(Collected data)
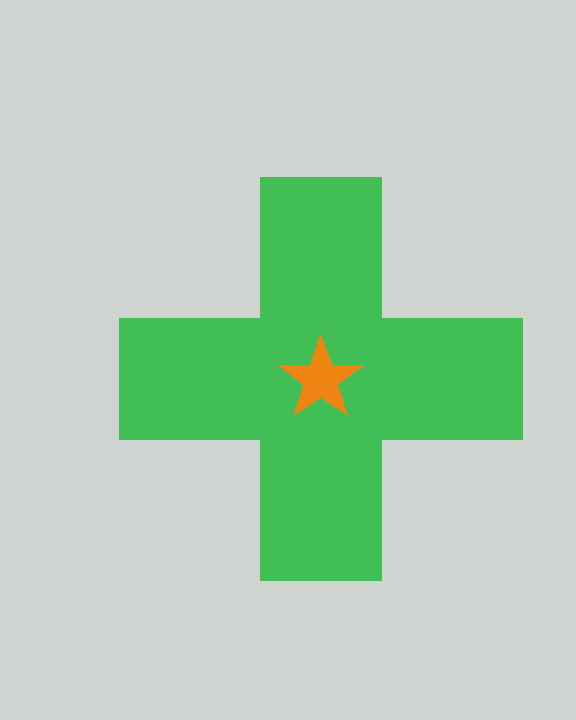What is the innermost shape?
The orange star.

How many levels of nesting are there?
2.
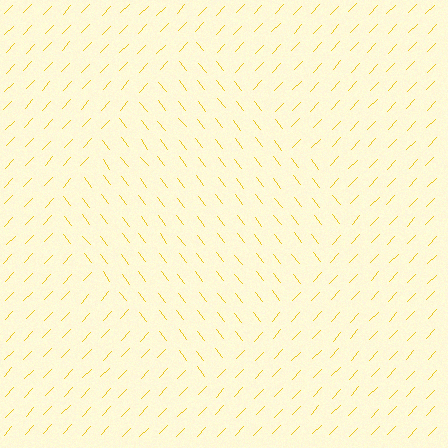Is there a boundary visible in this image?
Yes, there is a texture boundary formed by a change in line orientation.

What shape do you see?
I see a diamond.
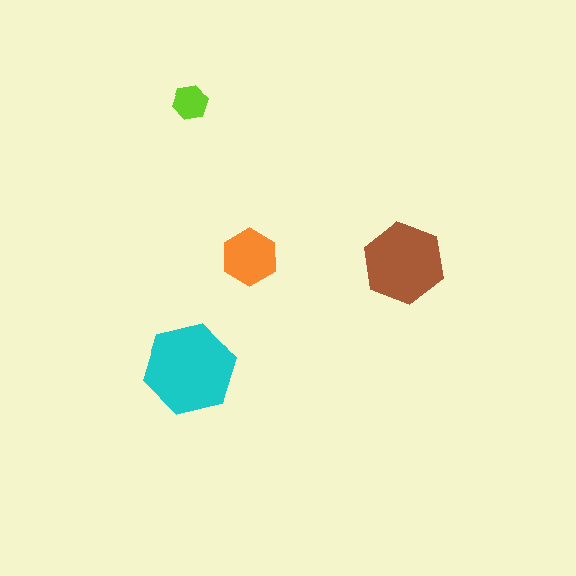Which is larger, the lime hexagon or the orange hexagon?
The orange one.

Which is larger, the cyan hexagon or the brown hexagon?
The cyan one.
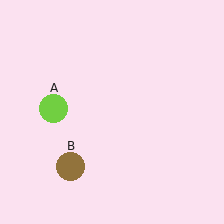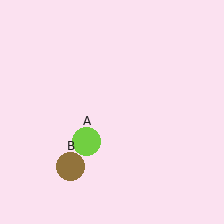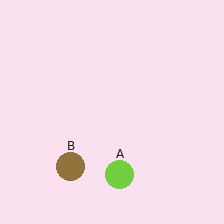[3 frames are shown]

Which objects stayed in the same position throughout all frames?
Brown circle (object B) remained stationary.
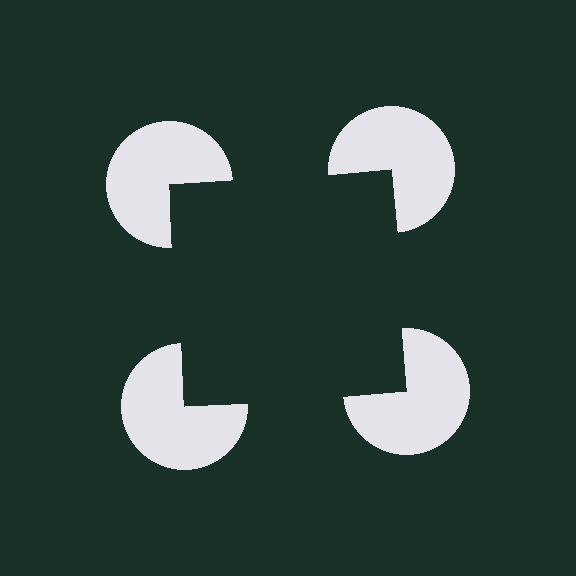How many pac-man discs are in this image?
There are 4 — one at each vertex of the illusory square.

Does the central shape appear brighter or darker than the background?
It typically appears slightly darker than the background, even though no actual brightness change is drawn.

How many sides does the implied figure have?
4 sides.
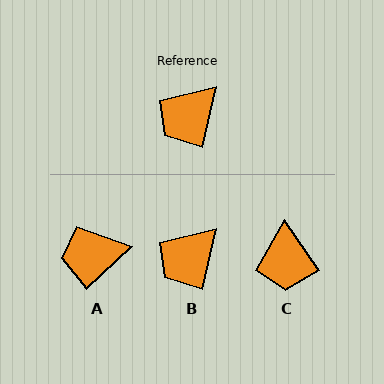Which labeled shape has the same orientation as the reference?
B.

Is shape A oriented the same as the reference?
No, it is off by about 34 degrees.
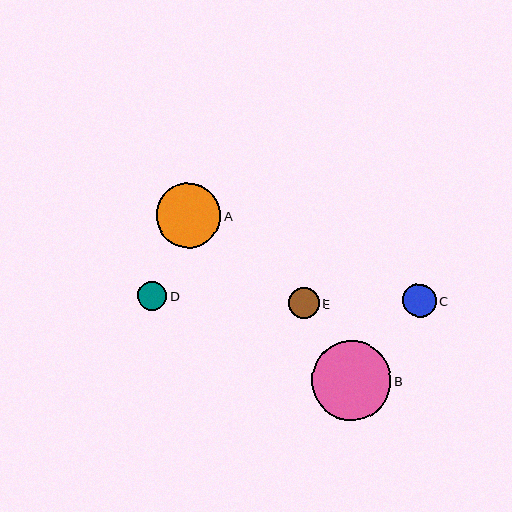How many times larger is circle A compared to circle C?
Circle A is approximately 1.9 times the size of circle C.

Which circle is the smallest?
Circle D is the smallest with a size of approximately 29 pixels.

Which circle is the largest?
Circle B is the largest with a size of approximately 79 pixels.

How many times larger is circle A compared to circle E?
Circle A is approximately 2.1 times the size of circle E.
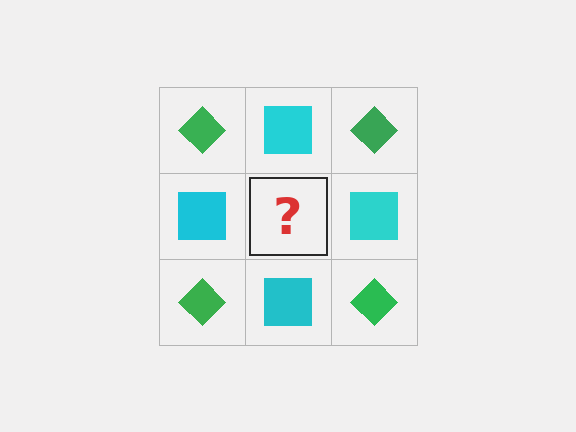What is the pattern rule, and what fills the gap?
The rule is that it alternates green diamond and cyan square in a checkerboard pattern. The gap should be filled with a green diamond.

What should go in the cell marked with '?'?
The missing cell should contain a green diamond.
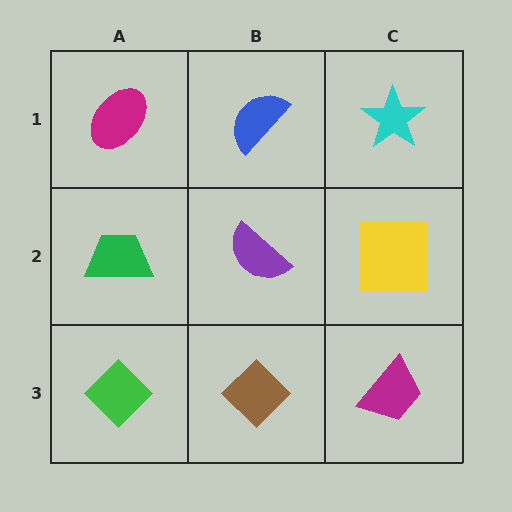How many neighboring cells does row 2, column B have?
4.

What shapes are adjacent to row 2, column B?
A blue semicircle (row 1, column B), a brown diamond (row 3, column B), a green trapezoid (row 2, column A), a yellow square (row 2, column C).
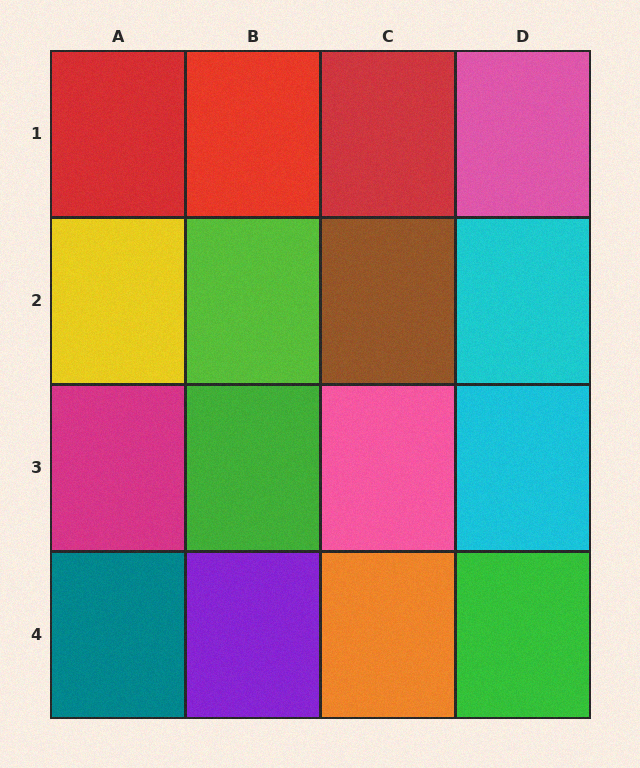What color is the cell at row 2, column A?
Yellow.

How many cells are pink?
2 cells are pink.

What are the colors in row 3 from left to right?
Magenta, green, pink, cyan.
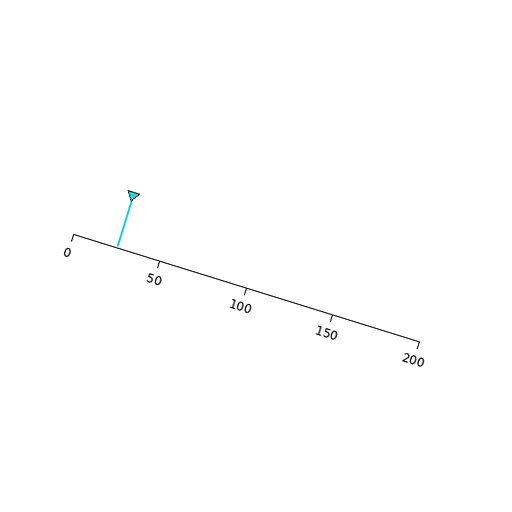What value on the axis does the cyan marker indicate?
The marker indicates approximately 25.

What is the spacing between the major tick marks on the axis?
The major ticks are spaced 50 apart.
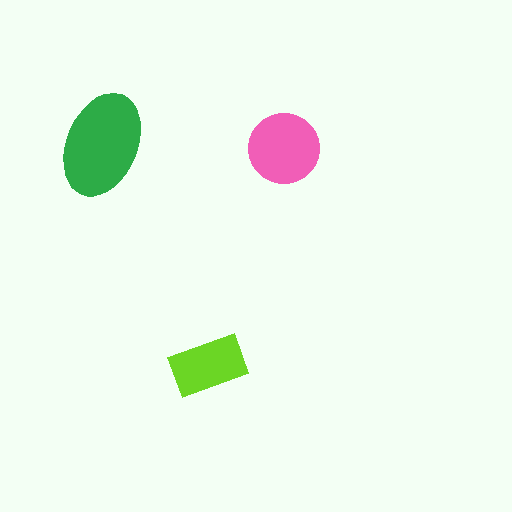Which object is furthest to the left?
The green ellipse is leftmost.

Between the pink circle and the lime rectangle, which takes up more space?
The pink circle.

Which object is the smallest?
The lime rectangle.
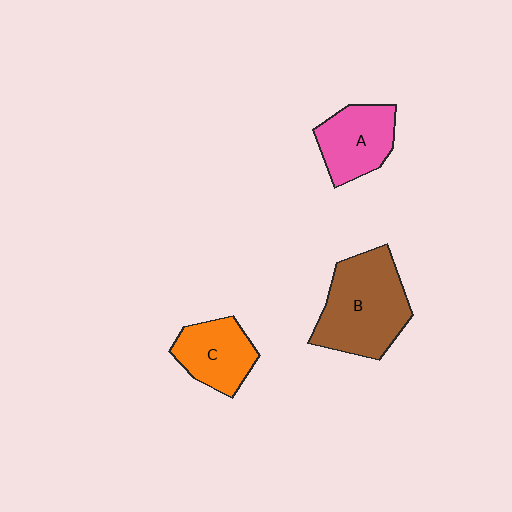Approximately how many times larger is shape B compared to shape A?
Approximately 1.6 times.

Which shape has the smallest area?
Shape C (orange).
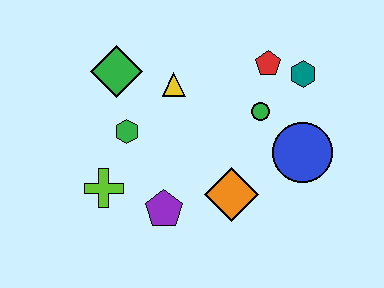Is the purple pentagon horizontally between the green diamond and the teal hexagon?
Yes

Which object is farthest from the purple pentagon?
The teal hexagon is farthest from the purple pentagon.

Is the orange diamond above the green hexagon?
No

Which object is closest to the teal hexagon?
The red pentagon is closest to the teal hexagon.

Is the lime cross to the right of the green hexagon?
No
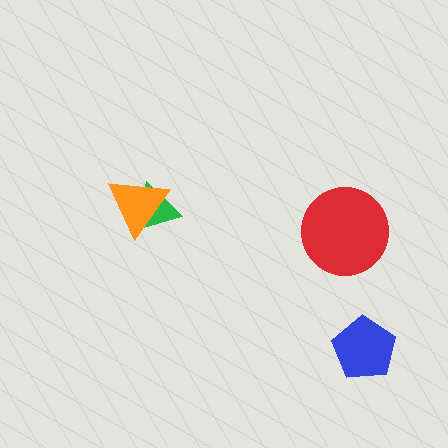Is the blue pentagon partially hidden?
No, no other shape covers it.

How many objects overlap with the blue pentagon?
0 objects overlap with the blue pentagon.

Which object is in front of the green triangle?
The orange triangle is in front of the green triangle.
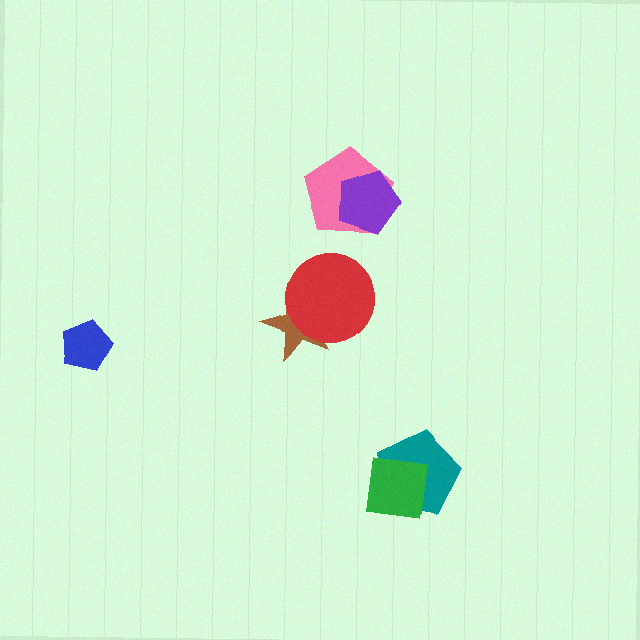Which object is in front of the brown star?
The red circle is in front of the brown star.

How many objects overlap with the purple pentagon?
1 object overlaps with the purple pentagon.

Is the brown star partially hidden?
Yes, it is partially covered by another shape.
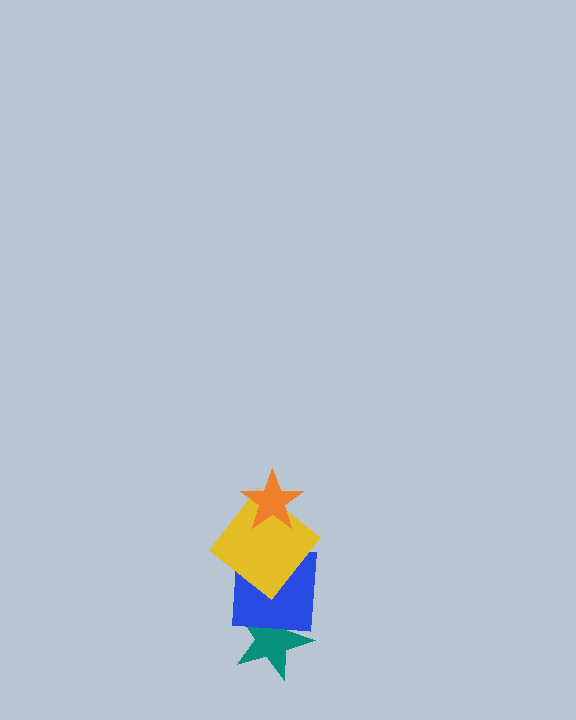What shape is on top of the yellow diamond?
The orange star is on top of the yellow diamond.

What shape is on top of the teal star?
The blue square is on top of the teal star.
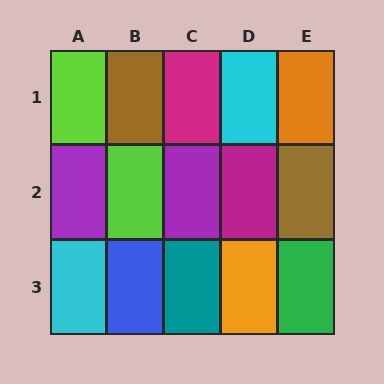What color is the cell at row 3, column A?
Cyan.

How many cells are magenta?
2 cells are magenta.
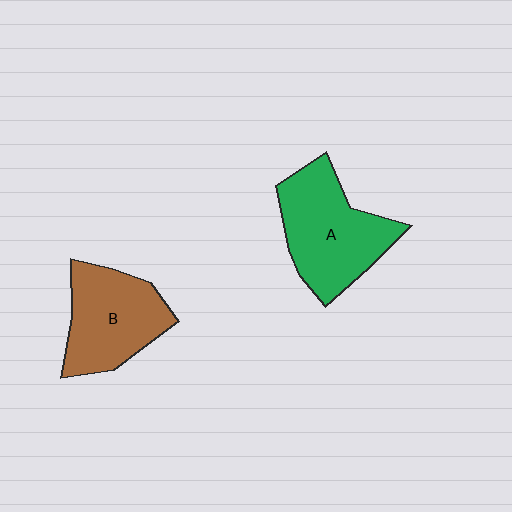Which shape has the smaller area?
Shape B (brown).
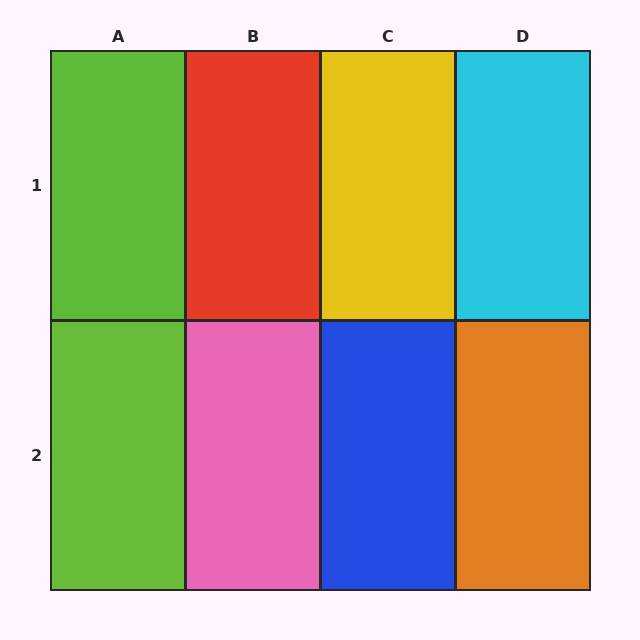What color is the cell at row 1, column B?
Red.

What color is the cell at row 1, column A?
Lime.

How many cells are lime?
2 cells are lime.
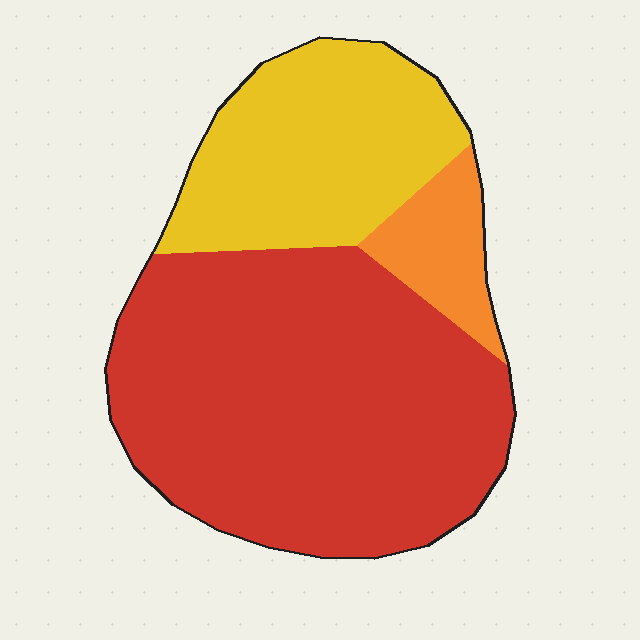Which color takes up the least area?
Orange, at roughly 10%.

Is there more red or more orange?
Red.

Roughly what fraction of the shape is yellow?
Yellow takes up about one quarter (1/4) of the shape.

> TRY IT:
Copy out all the data without changing anything, and drop the pictures.

> ANSWER TO THIS EXERCISE:
What is the innermost shape?
The orange star.

How many levels of nesting are there?
2.
Is there a boundary visible in this image?
Yes, there is a texture boundary formed by a change in line orientation.

What shape do you see?
I see a diamond.
Which is larger, the lime hexagon or the orange hexagon?
The orange one.

Which is larger, the cyan hexagon or the brown hexagon?
The cyan one.
[3 frames are shown]

Which objects stayed in the same position throughout all frames?
Brown circle (object B) remained stationary.
How many pac-man discs are in this image?
There are 4 — one at each vertex of the illusory square.

Does the central shape appear brighter or darker than the background?
It typically appears slightly darker than the background, even though no actual brightness change is drawn.

How many sides does the implied figure have?
4 sides.
Which labeled shape has the same orientation as the reference?
B.

Is shape A oriented the same as the reference?
No, it is off by about 34 degrees.
How many times larger is circle A compared to circle C?
Circle A is approximately 1.9 times the size of circle C.

Which circle is the smallest?
Circle D is the smallest with a size of approximately 29 pixels.

Which circle is the largest?
Circle B is the largest with a size of approximately 79 pixels.

How many times larger is circle A compared to circle E?
Circle A is approximately 2.1 times the size of circle E.
What is the pattern rule, and what fills the gap?
The rule is that it alternates green diamond and cyan square in a checkerboard pattern. The gap should be filled with a green diamond.

What should go in the cell marked with '?'?
The missing cell should contain a green diamond.
How many neighboring cells does row 2, column B have?
4.

What shapes are adjacent to row 2, column B?
A blue semicircle (row 1, column B), a brown diamond (row 3, column B), a green trapezoid (row 2, column A), a yellow square (row 2, column C).
What color is the cell at row 2, column A?
Yellow.

How many cells are pink?
2 cells are pink.

What are the colors in row 3 from left to right?
Magenta, green, pink, cyan.
What value on the axis does the cyan marker indicate?
The marker indicates approximately 25.

What is the spacing between the major tick marks on the axis?
The major ticks are spaced 50 apart.
Which object is furthest to the left?
The green ellipse is leftmost.

Between the pink circle and the lime rectangle, which takes up more space?
The pink circle.

Which object is the smallest?
The lime rectangle.
Approximately how many times larger is shape B compared to shape A?
Approximately 1.6 times.

Which shape has the smallest area?
Shape C (orange).
Is the purple pentagon horizontally between the green diamond and the teal hexagon?
Yes

Which object is farthest from the purple pentagon?
The teal hexagon is farthest from the purple pentagon.

Is the orange diamond above the green hexagon?
No

Which object is closest to the teal hexagon?
The red pentagon is closest to the teal hexagon.

Is the lime cross to the right of the green hexagon?
No
Is the blue pentagon partially hidden?
No, no other shape covers it.

How many objects overlap with the blue pentagon?
0 objects overlap with the blue pentagon.

Which object is in front of the green triangle?
The orange triangle is in front of the green triangle.
Which object is in front of the brown star?
The red circle is in front of the brown star.

How many objects overlap with the purple pentagon?
1 object overlaps with the purple pentagon.

Is the brown star partially hidden?
Yes, it is partially covered by another shape.
What shape is on top of the yellow diamond?
The orange star is on top of the yellow diamond.

What shape is on top of the teal star?
The blue square is on top of the teal star.
What color is the cell at row 3, column A?
Cyan.

How many cells are magenta?
2 cells are magenta.
Which shape has the smaller area?
Shape B (brown).
What color is the cell at row 1, column B?
Red.

What color is the cell at row 1, column A?
Lime.

How many cells are lime?
2 cells are lime.
Which color takes up the least area?
Orange, at roughly 10%.

Is there more red or more orange?
Red.

Roughly what fraction of the shape is yellow?
Yellow takes up about one quarter (1/4) of the shape.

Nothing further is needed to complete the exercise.